··· Data supplied
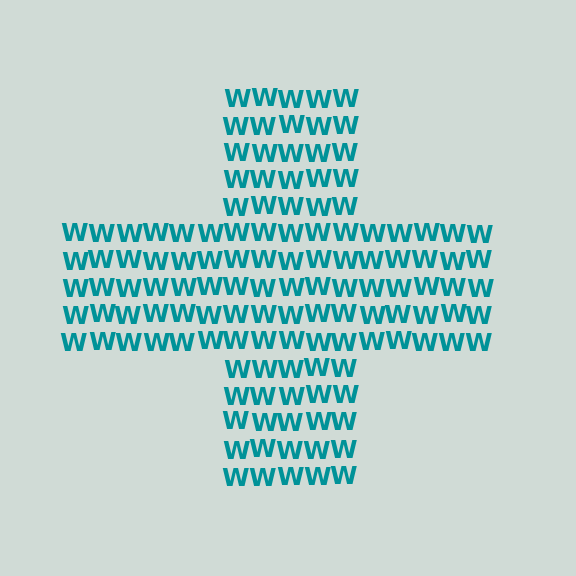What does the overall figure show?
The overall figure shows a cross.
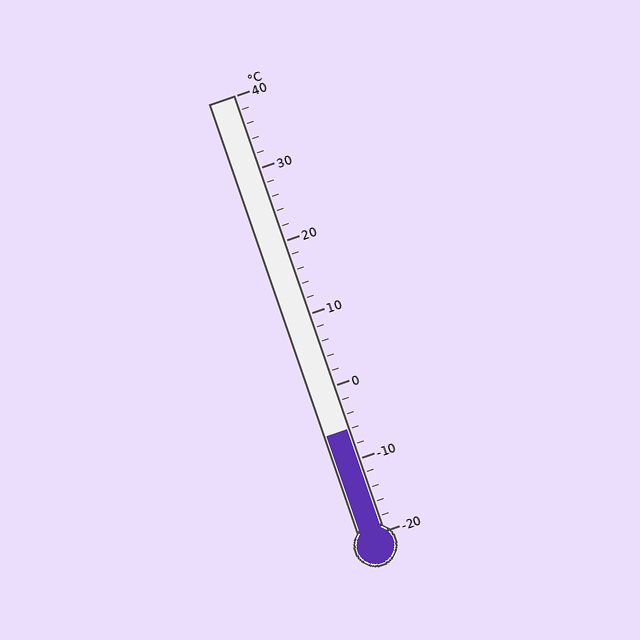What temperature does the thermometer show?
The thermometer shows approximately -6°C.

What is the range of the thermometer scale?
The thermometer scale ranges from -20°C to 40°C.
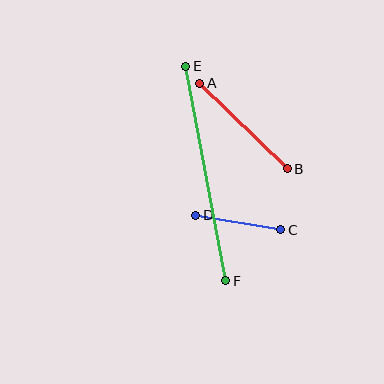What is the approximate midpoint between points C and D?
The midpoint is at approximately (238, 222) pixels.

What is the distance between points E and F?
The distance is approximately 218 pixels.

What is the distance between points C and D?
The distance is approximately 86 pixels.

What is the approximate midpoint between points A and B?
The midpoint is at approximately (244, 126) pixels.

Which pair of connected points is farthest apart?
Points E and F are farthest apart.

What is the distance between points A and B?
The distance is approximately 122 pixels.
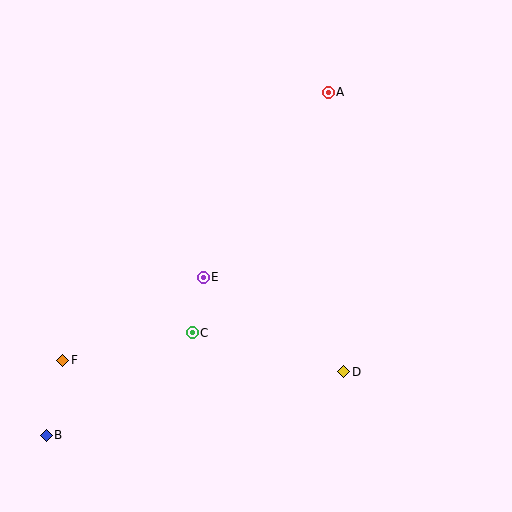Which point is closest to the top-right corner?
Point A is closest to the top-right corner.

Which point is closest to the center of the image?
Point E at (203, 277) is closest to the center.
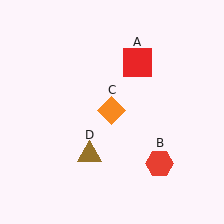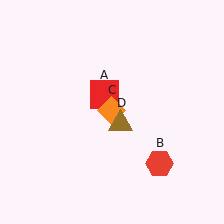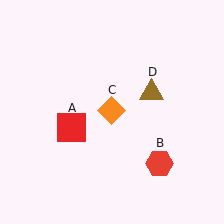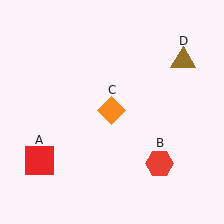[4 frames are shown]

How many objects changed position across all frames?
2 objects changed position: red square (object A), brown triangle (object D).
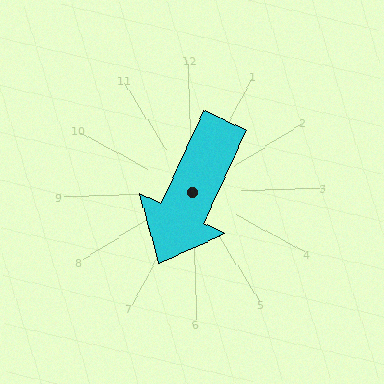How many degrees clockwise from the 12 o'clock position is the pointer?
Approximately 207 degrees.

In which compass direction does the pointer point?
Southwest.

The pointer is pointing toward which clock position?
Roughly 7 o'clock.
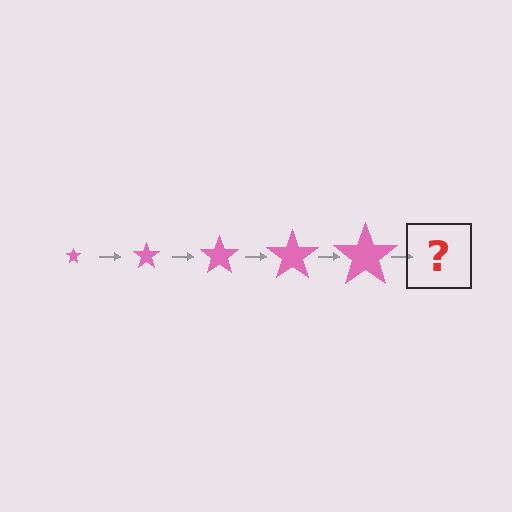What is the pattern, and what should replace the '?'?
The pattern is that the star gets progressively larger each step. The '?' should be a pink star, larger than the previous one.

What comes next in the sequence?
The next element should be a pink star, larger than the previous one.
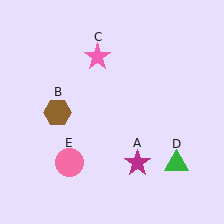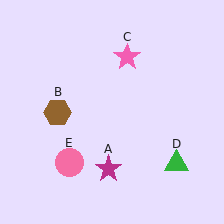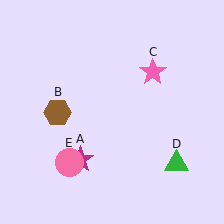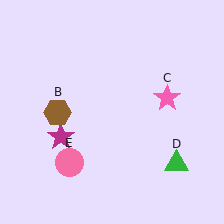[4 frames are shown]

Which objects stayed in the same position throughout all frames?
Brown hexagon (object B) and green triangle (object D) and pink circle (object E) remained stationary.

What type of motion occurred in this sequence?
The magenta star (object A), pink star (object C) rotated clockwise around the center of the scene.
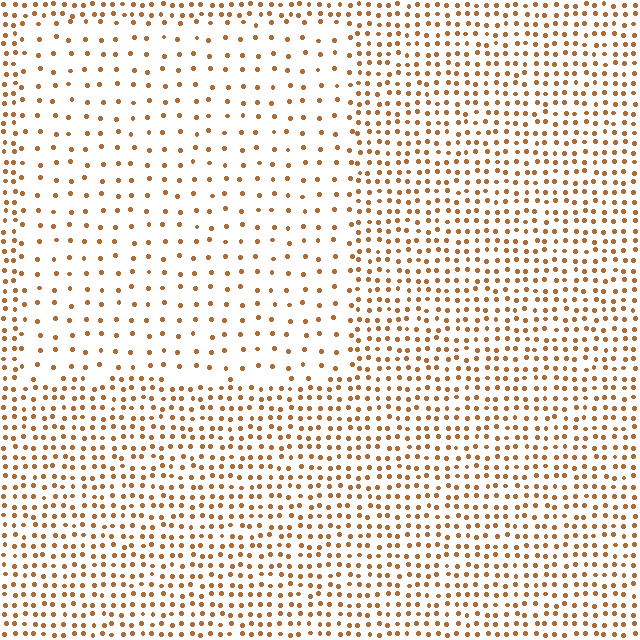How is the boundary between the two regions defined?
······
Copy all the entries word for word. Omit any pictures.

What does the overall figure show?
The overall figure shows a cross.
What temperature does the thermometer show?
The thermometer shows approximately -6°C.

What is the range of the thermometer scale?
The thermometer scale ranges from -20°C to 40°C.
What is the approximate midpoint between points C and D?
The midpoint is at approximately (238, 222) pixels.

What is the distance between points E and F?
The distance is approximately 218 pixels.

What is the distance between points C and D?
The distance is approximately 86 pixels.

What is the approximate midpoint between points A and B?
The midpoint is at approximately (244, 126) pixels.

Which pair of connected points is farthest apart?
Points E and F are farthest apart.

What is the distance between points A and B?
The distance is approximately 122 pixels.
Which point is closest to the top-right corner?
Point A is closest to the top-right corner.

Which point is closest to the center of the image?
Point E at (203, 277) is closest to the center.
[4 frames are shown]

How many objects changed position across all frames?
2 objects changed position: red square (object A), brown triangle (object D).
How many degrees clockwise from the 12 o'clock position is the pointer?
Approximately 207 degrees.

In which compass direction does the pointer point?
Southwest.

The pointer is pointing toward which clock position?
Roughly 7 o'clock.
What is the pattern, and what should replace the '?'?
The pattern is that the star gets progressively larger each step. The '?' should be a pink star, larger than the previous one.

What comes next in the sequence?
The next element should be a pink star, larger than the previous one.
[4 frames are shown]

Which objects stayed in the same position throughout all frames?
Brown hexagon (object B) and green triangle (object D) and pink circle (object E) remained stationary.

What type of motion occurred in this sequence?
The magenta star (object A), pink star (object C) rotated clockwise around the center of the scene.
How is the boundary between the two regions defined?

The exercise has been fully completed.